» **Aim of the exercise**: All the data should be repeated exactly. Any image in it is left out.

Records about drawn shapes

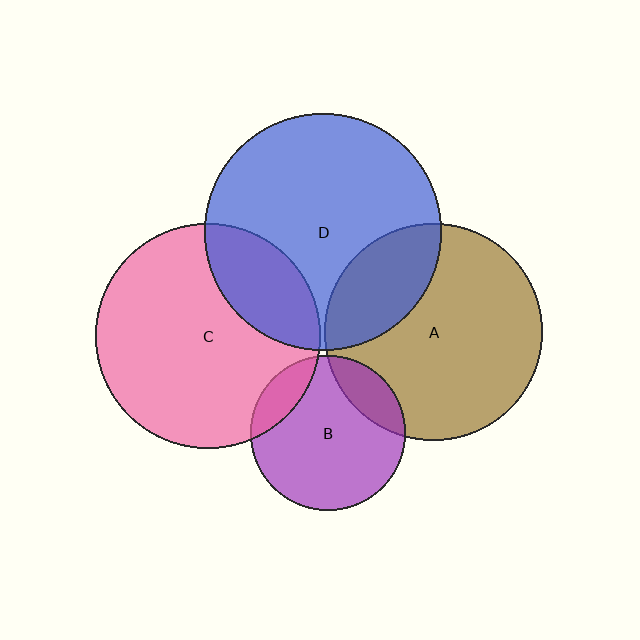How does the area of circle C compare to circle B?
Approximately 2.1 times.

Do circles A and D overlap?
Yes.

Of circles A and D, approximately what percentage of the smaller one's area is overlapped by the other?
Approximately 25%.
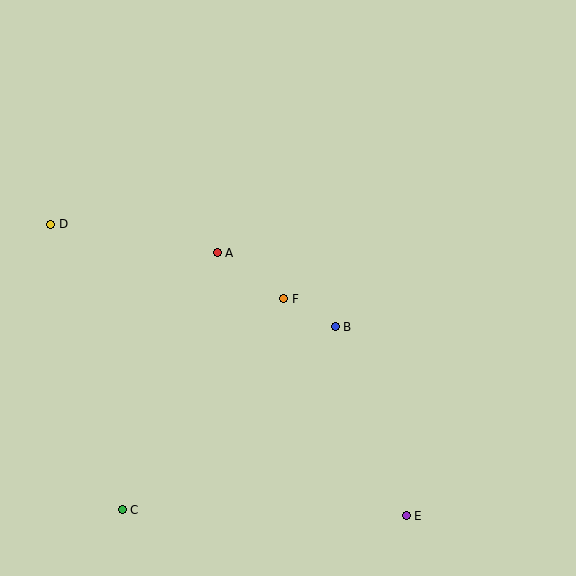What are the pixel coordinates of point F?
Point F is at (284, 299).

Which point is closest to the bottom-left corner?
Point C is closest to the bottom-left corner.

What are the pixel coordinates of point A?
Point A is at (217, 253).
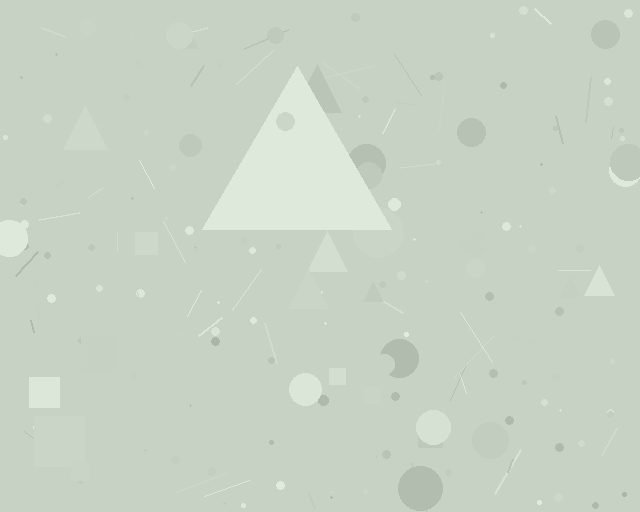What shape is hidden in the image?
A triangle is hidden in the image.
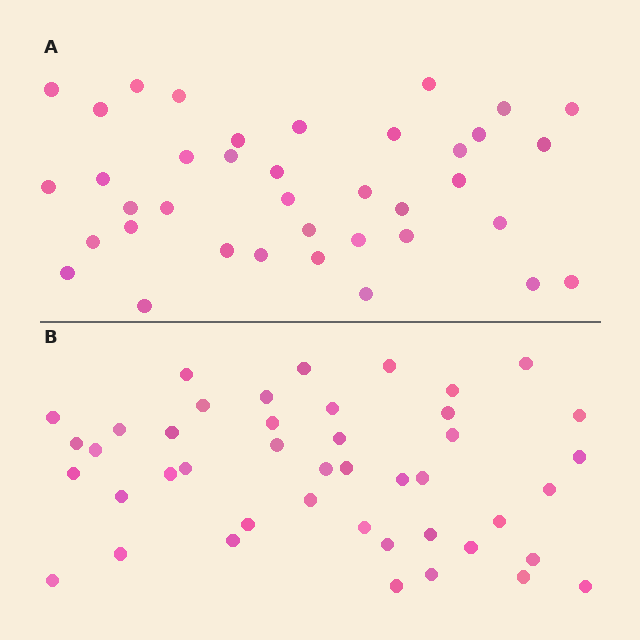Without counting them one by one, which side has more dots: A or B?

» **Result of the task**:
How does the area of circle C compare to circle B?
Approximately 2.1 times.

Do circles A and D overlap?
Yes.

Of circles A and D, approximately what percentage of the smaller one's area is overlapped by the other?
Approximately 25%.
What are the pixel coordinates of point F?
Point F is at (284, 299).

Which point is closest to the bottom-left corner?
Point C is closest to the bottom-left corner.

What are the pixel coordinates of point A?
Point A is at (217, 253).
What shape is hidden in the image?
A triangle is hidden in the image.
Without counting them one by one, which side has more dots: A or B?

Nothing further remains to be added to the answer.